Your instructions:
Here is the task for the listing below: output exactly the lines from the one containing "Which region has" through the one containing "What position from the top is the cyan", and leave out the pictures.

Dataset entries on geometric forms:
* START *
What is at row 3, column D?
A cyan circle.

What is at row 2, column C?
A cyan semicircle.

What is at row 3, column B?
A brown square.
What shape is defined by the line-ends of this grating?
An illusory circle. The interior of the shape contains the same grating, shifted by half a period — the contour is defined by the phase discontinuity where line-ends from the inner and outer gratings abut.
* END *
* START *
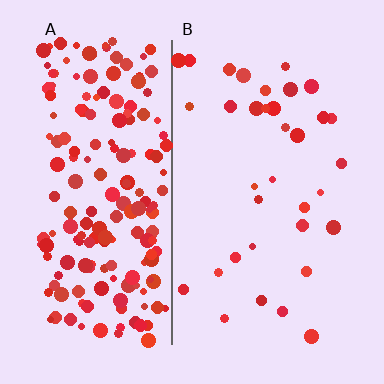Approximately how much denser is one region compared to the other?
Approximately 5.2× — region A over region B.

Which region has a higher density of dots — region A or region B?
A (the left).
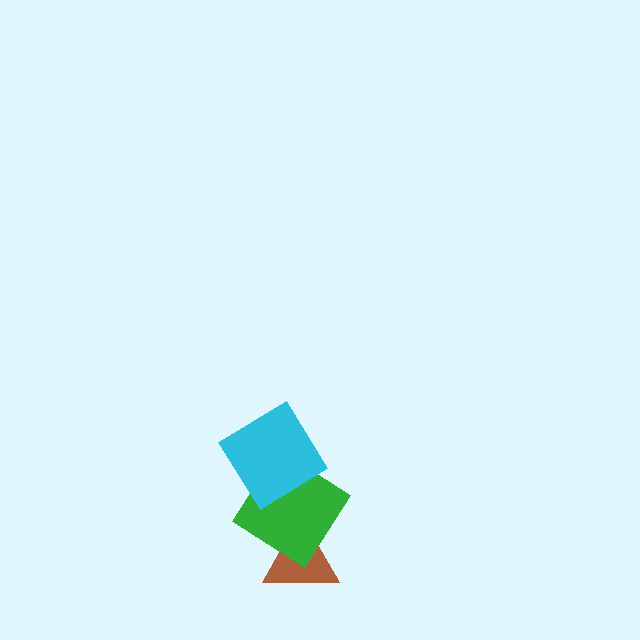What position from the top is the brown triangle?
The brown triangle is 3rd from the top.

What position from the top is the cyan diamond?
* END *
* START *
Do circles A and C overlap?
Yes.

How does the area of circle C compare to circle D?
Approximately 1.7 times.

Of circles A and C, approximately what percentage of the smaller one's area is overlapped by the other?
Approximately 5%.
* END *
Expected answer:
Which region has a higher density of dots — region A or region B?
A (the left).
What position from the top is the brown triangle?
The brown triangle is 3rd from the top.

What position from the top is the cyan diamond?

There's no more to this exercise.